Rows from a dataset:
————————

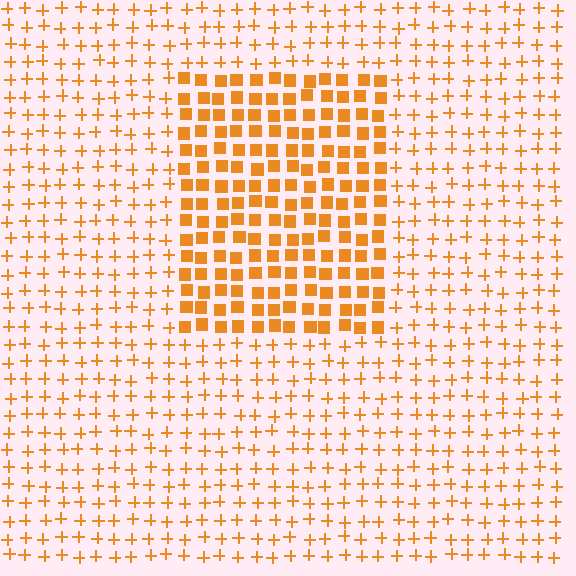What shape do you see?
I see a rectangle.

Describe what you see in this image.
The image is filled with small orange elements arranged in a uniform grid. A rectangle-shaped region contains squares, while the surrounding area contains plus signs. The boundary is defined purely by the change in element shape.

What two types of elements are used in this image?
The image uses squares inside the rectangle region and plus signs outside it.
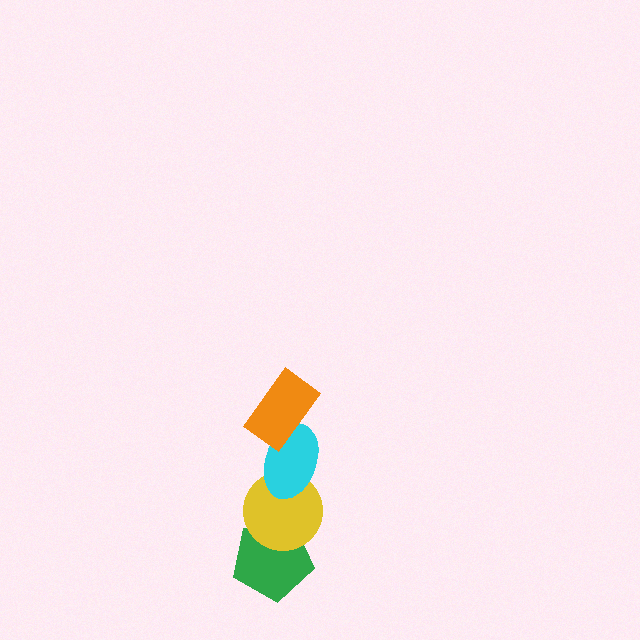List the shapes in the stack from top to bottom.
From top to bottom: the orange rectangle, the cyan ellipse, the yellow circle, the green pentagon.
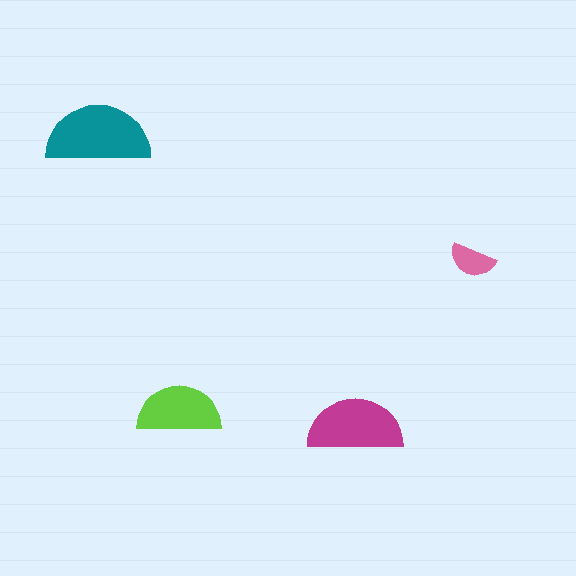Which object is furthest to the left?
The teal semicircle is leftmost.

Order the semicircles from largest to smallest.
the teal one, the magenta one, the lime one, the pink one.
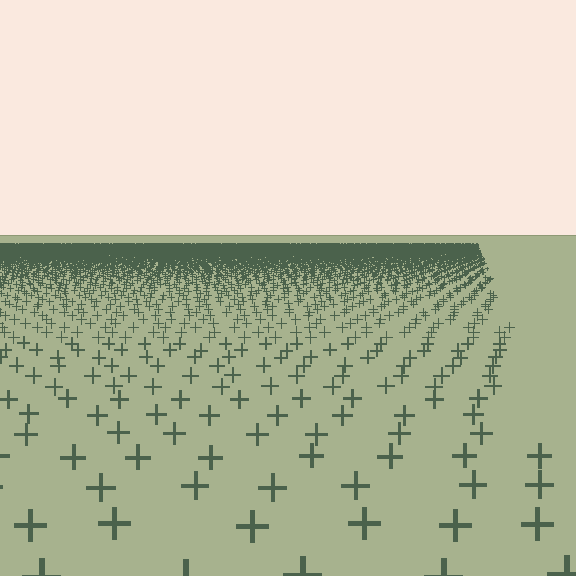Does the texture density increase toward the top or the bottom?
Density increases toward the top.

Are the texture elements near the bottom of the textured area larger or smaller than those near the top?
Larger. Near the bottom, elements are closer to the viewer and appear at a bigger on-screen size.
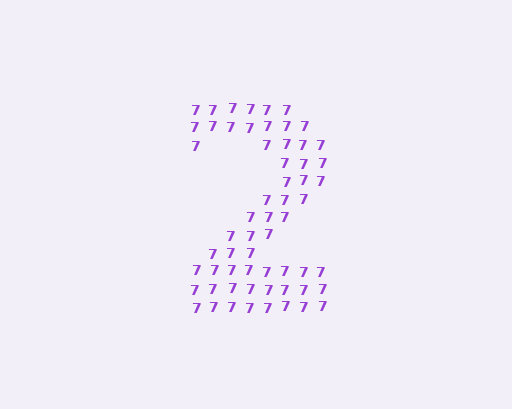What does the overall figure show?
The overall figure shows the digit 2.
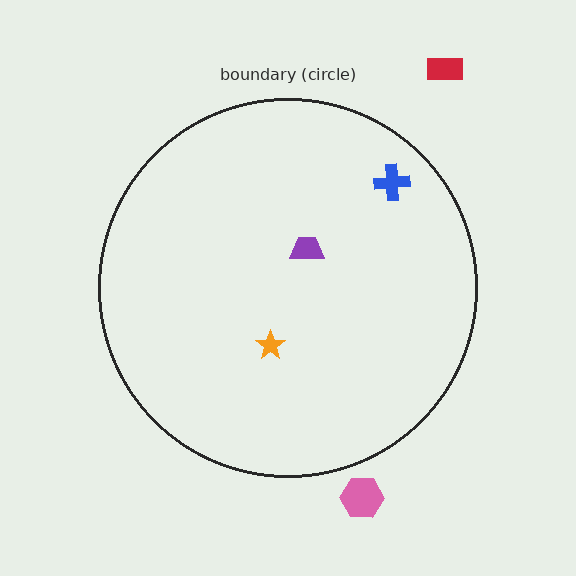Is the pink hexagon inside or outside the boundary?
Outside.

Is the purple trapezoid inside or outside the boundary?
Inside.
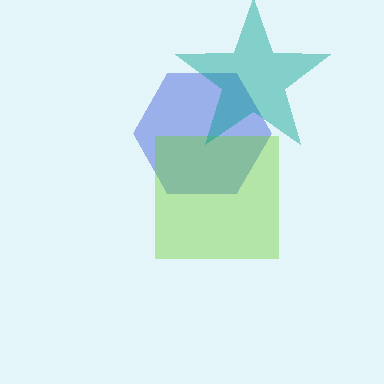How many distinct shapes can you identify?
There are 3 distinct shapes: a blue hexagon, a lime square, a teal star.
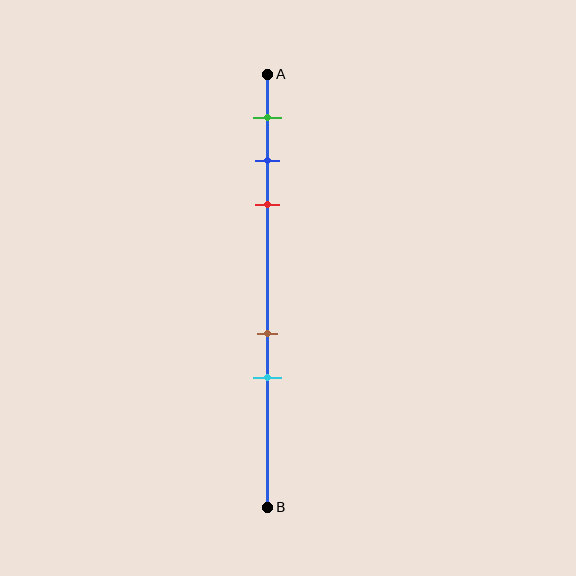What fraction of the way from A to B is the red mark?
The red mark is approximately 30% (0.3) of the way from A to B.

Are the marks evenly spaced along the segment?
No, the marks are not evenly spaced.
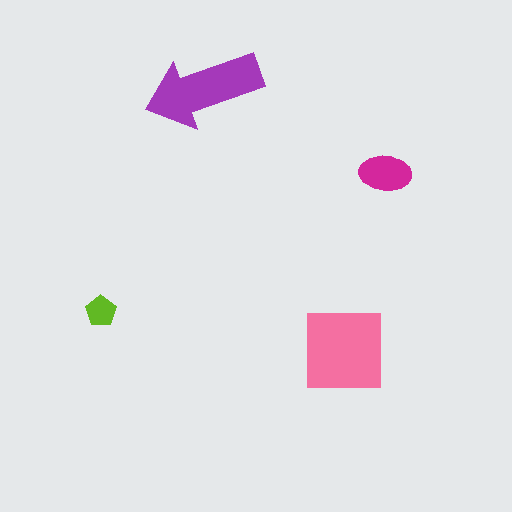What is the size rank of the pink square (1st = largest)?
1st.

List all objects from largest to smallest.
The pink square, the purple arrow, the magenta ellipse, the lime pentagon.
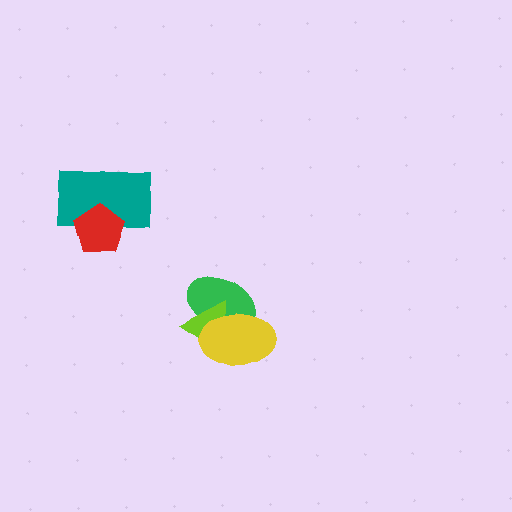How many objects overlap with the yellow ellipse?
2 objects overlap with the yellow ellipse.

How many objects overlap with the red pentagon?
1 object overlaps with the red pentagon.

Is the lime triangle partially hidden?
Yes, it is partially covered by another shape.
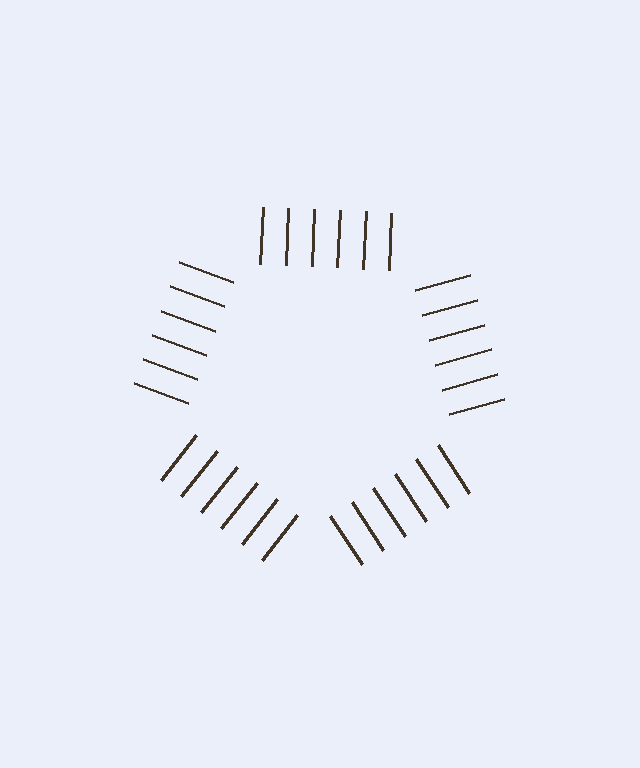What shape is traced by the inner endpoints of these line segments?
An illusory pentagon — the line segments terminate on its edges but no continuous stroke is drawn.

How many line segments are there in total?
30 — 6 along each of the 5 edges.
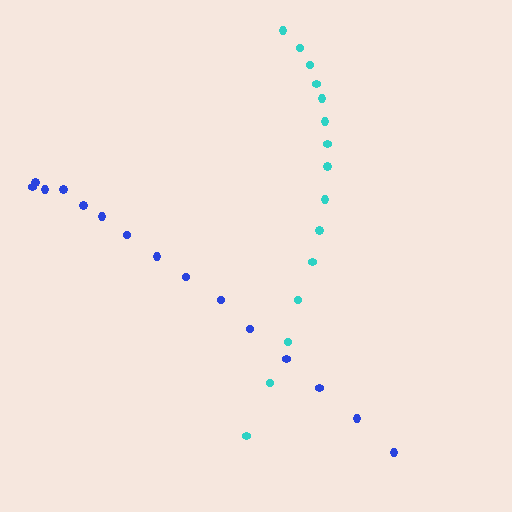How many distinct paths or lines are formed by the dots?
There are 2 distinct paths.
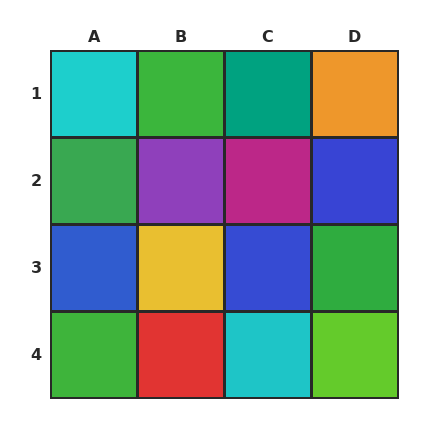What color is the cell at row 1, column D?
Orange.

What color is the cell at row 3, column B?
Yellow.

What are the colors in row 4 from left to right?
Green, red, cyan, lime.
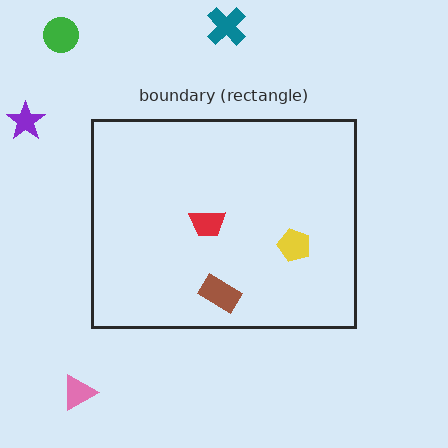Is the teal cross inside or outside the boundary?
Outside.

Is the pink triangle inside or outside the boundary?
Outside.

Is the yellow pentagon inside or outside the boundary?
Inside.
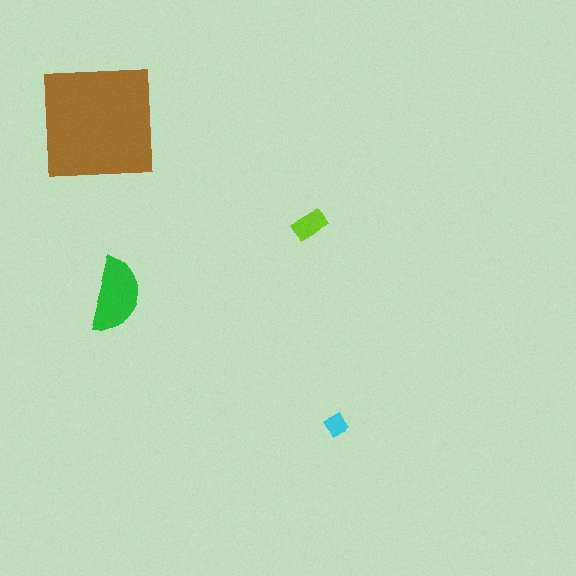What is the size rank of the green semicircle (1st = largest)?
2nd.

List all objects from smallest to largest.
The cyan diamond, the lime rectangle, the green semicircle, the brown square.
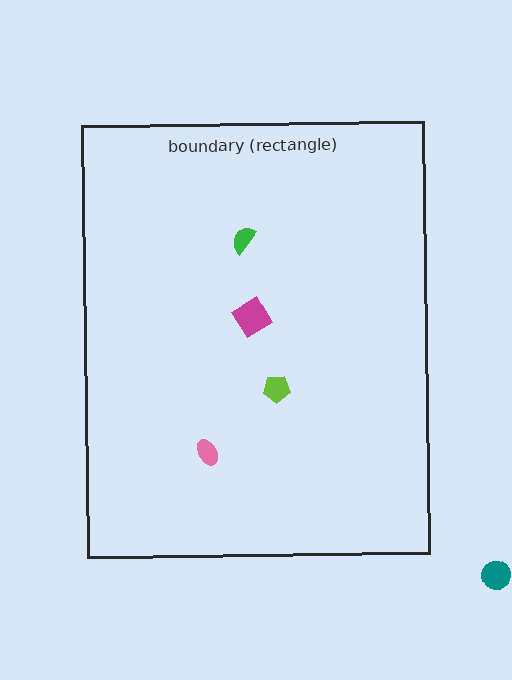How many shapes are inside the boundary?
4 inside, 1 outside.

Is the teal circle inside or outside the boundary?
Outside.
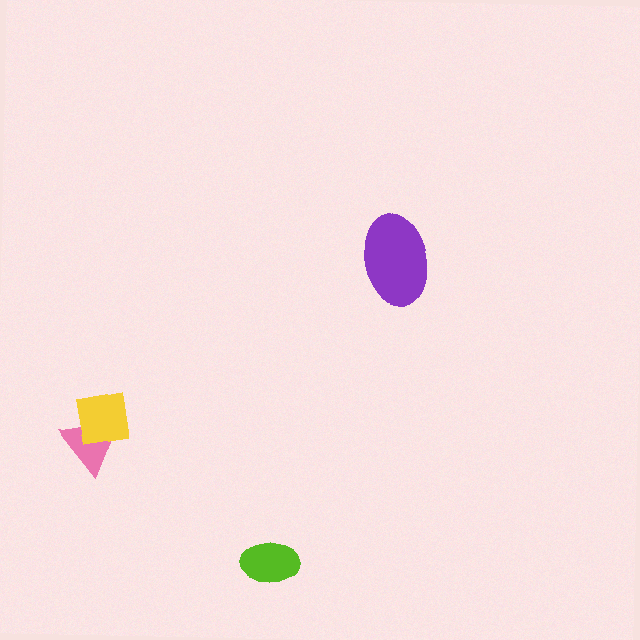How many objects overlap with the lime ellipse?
0 objects overlap with the lime ellipse.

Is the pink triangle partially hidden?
Yes, it is partially covered by another shape.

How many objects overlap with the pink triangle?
1 object overlaps with the pink triangle.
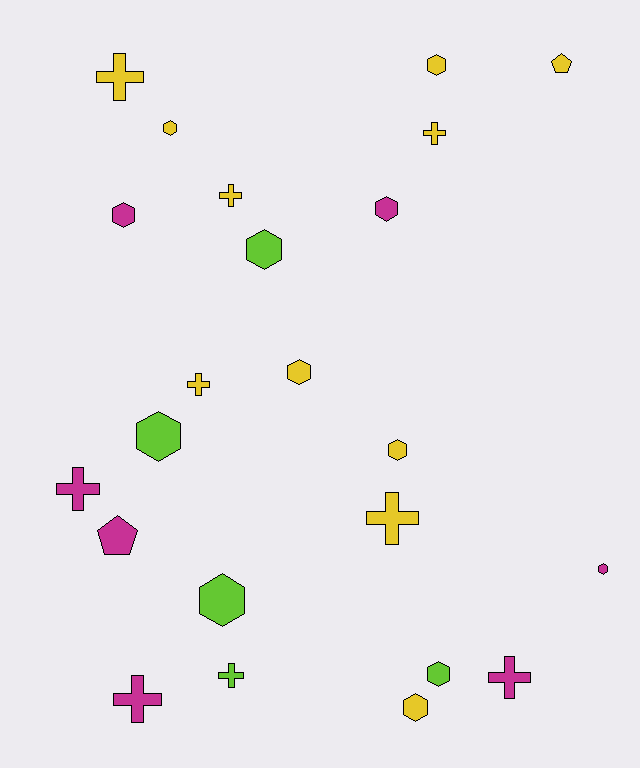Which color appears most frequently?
Yellow, with 11 objects.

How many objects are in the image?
There are 23 objects.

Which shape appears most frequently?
Hexagon, with 12 objects.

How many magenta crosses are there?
There are 3 magenta crosses.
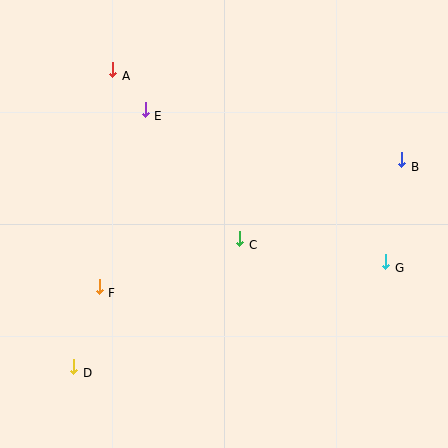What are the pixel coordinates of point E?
Point E is at (145, 116).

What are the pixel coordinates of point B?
Point B is at (402, 167).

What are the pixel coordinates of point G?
Point G is at (386, 268).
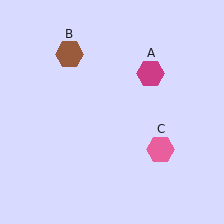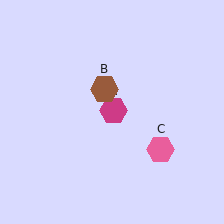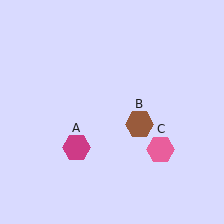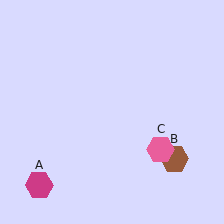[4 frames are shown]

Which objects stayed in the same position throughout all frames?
Pink hexagon (object C) remained stationary.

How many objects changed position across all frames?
2 objects changed position: magenta hexagon (object A), brown hexagon (object B).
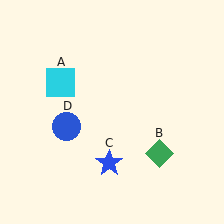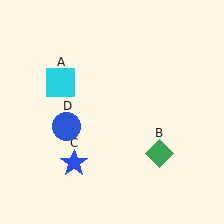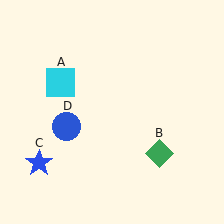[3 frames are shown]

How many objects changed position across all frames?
1 object changed position: blue star (object C).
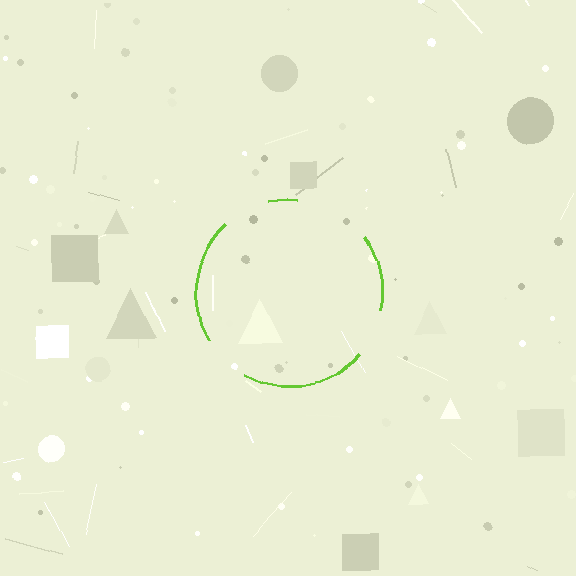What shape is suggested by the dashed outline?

————————

_EXERCISE BRIEF:_ Without the pictures, write out all of the material exactly.

_RESPONSE TO THIS TASK:_
What shape do you see?
I see a rectangle.

Describe what you see in this image.
The image is filled with small orange elements arranged in a uniform grid. A rectangle-shaped region contains squares, while the surrounding area contains plus signs. The boundary is defined purely by the change in element shape.

What two types of elements are used in this image?
The image uses squares inside the rectangle region and plus signs outside it.
List the shapes in the stack from top to bottom.
From top to bottom: the orange rectangle, the cyan ellipse, the yellow circle, the green pentagon.
Which object is furthest to the left?
The teal semicircle is leftmost.

Order the semicircles from largest to smallest.
the teal one, the magenta one, the lime one, the pink one.
Does the texture density increase toward the top or the bottom?
Density increases toward the top.

Are the texture elements near the bottom of the textured area larger or smaller than those near the top?
Larger. Near the bottom, elements are closer to the viewer and appear at a bigger on-screen size.
What does the overall figure show?
The overall figure shows the digit 2.
Is the pink hexagon inside or outside the boundary?
Outside.

Is the purple trapezoid inside or outside the boundary?
Inside.
How many distinct shapes can you identify?
There are 3 distinct shapes: a blue hexagon, a lime square, a teal star.
What fraction of the way from A to B is the red mark?
The red mark is approximately 30% (0.3) of the way from A to B.

Are the marks evenly spaced along the segment?
No, the marks are not evenly spaced.
What is the size rank of the pink square (1st = largest)?
1st.

List all objects from largest to smallest.
The pink square, the purple arrow, the magenta ellipse, the lime pentagon.
How many objects overlap with the yellow ellipse?
2 objects overlap with the yellow ellipse.

How many objects overlap with the red pentagon?
1 object overlaps with the red pentagon.

Is the lime triangle partially hidden?
Yes, it is partially covered by another shape.
What shape is traced by the inner endpoints of these line segments?
An illusory pentagon — the line segments terminate on its edges but no continuous stroke is drawn.

How many line segments are there in total?
30 — 6 along each of the 5 edges.
How many distinct paths or lines are formed by the dots?
There are 2 distinct paths.
What color is the cell at row 1, column D?
Orange.

What color is the cell at row 3, column B?
Yellow.

What are the colors in row 4 from left to right?
Green, red, cyan, lime.
Is the teal cross inside or outside the boundary?
Outside.

Is the pink triangle inside or outside the boundary?
Outside.

Is the yellow pentagon inside or outside the boundary?
Inside.
What is the size rank of the green semicircle (1st = largest)?
2nd.

List all objects from smallest to largest.
The cyan diamond, the lime rectangle, the green semicircle, the brown square.
How many shapes are inside the boundary?
4 inside, 1 outside.

Is the teal circle inside or outside the boundary?
Outside.
How many objects overlap with the lime ellipse?
0 objects overlap with the lime ellipse.

Is the pink triangle partially hidden?
Yes, it is partially covered by another shape.

How many objects overlap with the pink triangle?
1 object overlaps with the pink triangle.
Which color appears most frequently?
Yellow, with 11 objects.

How many objects are in the image?
There are 23 objects.

Which shape appears most frequently?
Hexagon, with 12 objects.

How many magenta crosses are there?
There are 3 magenta crosses.
What are the pixel coordinates of point E?
Point E is at (145, 116).

What are the pixel coordinates of point B?
Point B is at (402, 167).

What are the pixel coordinates of point G?
Point G is at (386, 268).
[4 frames are shown]

Which objects stayed in the same position throughout all frames?
Pink hexagon (object C) remained stationary.

How many objects changed position across all frames?
2 objects changed position: magenta hexagon (object A), brown hexagon (object B).
[3 frames are shown]

How many objects changed position across all frames?
1 object changed position: blue star (object C).
What shape is suggested by the dashed outline?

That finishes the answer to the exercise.